> [Directions] Send each entry back exactly as given, pictures excluded.

::: Material shown :::

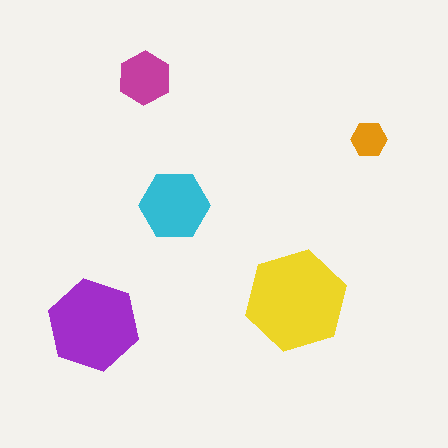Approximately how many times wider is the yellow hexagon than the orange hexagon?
About 2.5 times wider.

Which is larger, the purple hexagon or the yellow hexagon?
The yellow one.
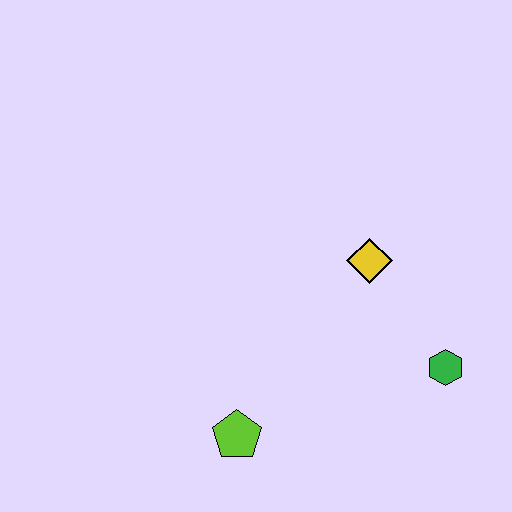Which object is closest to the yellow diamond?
The green hexagon is closest to the yellow diamond.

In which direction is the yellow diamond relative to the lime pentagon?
The yellow diamond is above the lime pentagon.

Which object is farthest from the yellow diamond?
The lime pentagon is farthest from the yellow diamond.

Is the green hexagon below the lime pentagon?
No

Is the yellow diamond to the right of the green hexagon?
No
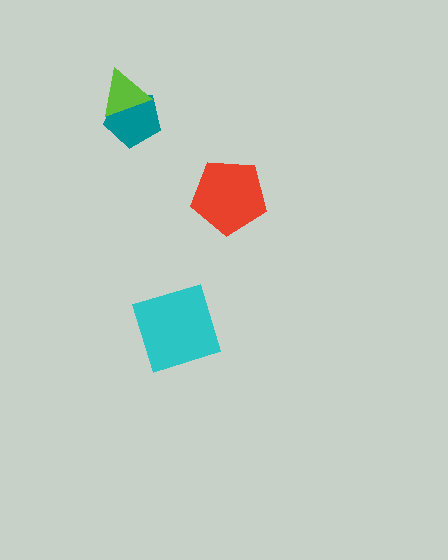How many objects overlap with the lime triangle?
1 object overlaps with the lime triangle.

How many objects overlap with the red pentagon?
0 objects overlap with the red pentagon.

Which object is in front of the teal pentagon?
The lime triangle is in front of the teal pentagon.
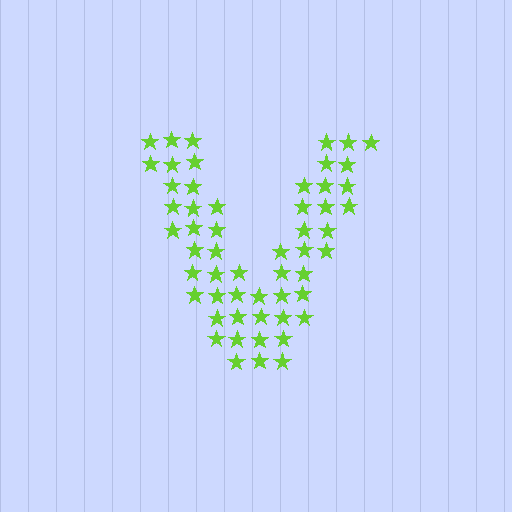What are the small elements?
The small elements are stars.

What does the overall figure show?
The overall figure shows the letter V.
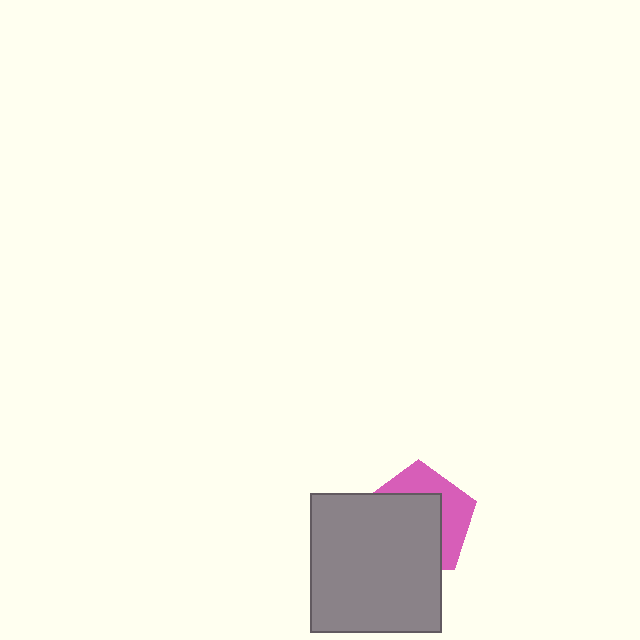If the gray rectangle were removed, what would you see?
You would see the complete pink pentagon.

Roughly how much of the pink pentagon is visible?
A small part of it is visible (roughly 40%).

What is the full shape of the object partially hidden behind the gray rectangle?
The partially hidden object is a pink pentagon.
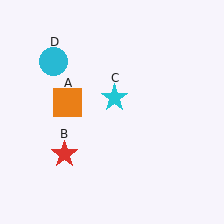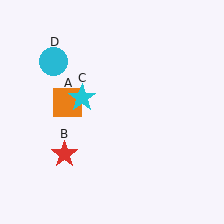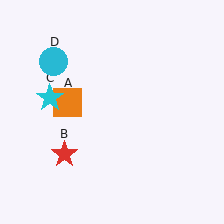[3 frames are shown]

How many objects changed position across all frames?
1 object changed position: cyan star (object C).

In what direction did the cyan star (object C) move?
The cyan star (object C) moved left.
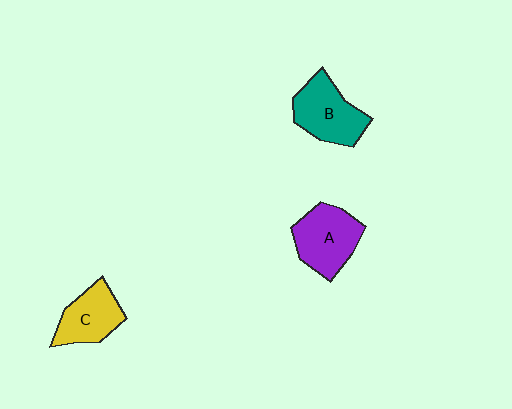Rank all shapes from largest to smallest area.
From largest to smallest: A (purple), B (teal), C (yellow).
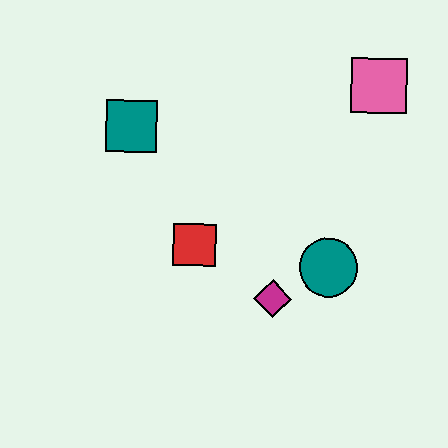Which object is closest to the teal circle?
The magenta diamond is closest to the teal circle.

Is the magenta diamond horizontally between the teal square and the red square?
No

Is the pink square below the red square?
No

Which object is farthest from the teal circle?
The teal square is farthest from the teal circle.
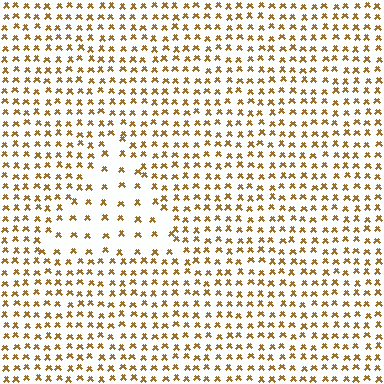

:::

> [Response]
Approximately how many times wider is the yellow hexagon than the orange hexagon?
About 2.5 times wider.

Which is larger, the purple hexagon or the yellow hexagon?
The yellow one.
Which object is closest to the yellow diamond?
The green hexagon is closest to the yellow diamond.

In which direction is the yellow diamond relative to the lime pentagon?
The yellow diamond is above the lime pentagon.

Which object is farthest from the yellow diamond?
The lime pentagon is farthest from the yellow diamond.

Is the green hexagon below the lime pentagon?
No

Is the yellow diamond to the right of the green hexagon?
No
How many objects overlap with the lime triangle?
1 object overlaps with the lime triangle.

How many objects overlap with the red pentagon?
0 objects overlap with the red pentagon.

Which object is in front of the teal pentagon?
The lime triangle is in front of the teal pentagon.
What are the small elements?
The small elements are stars.

What does the overall figure show?
The overall figure shows the letter V.
If the gray rectangle were removed, what would you see?
You would see the complete pink pentagon.

Roughly how much of the pink pentagon is visible?
A small part of it is visible (roughly 40%).

What is the full shape of the object partially hidden behind the gray rectangle?
The partially hidden object is a pink pentagon.
[3 frames are shown]

How many objects changed position across all frames?
1 object changed position: cyan star (object C).

In what direction did the cyan star (object C) move?
The cyan star (object C) moved left.
Rank all shapes from largest to smallest area.
From largest to smallest: A (purple), B (teal), C (yellow).
Which object is closest to the teal circle?
The magenta diamond is closest to the teal circle.

Is the magenta diamond horizontally between the teal square and the red square?
No

Is the pink square below the red square?
No

Which object is farthest from the teal circle?
The teal square is farthest from the teal circle.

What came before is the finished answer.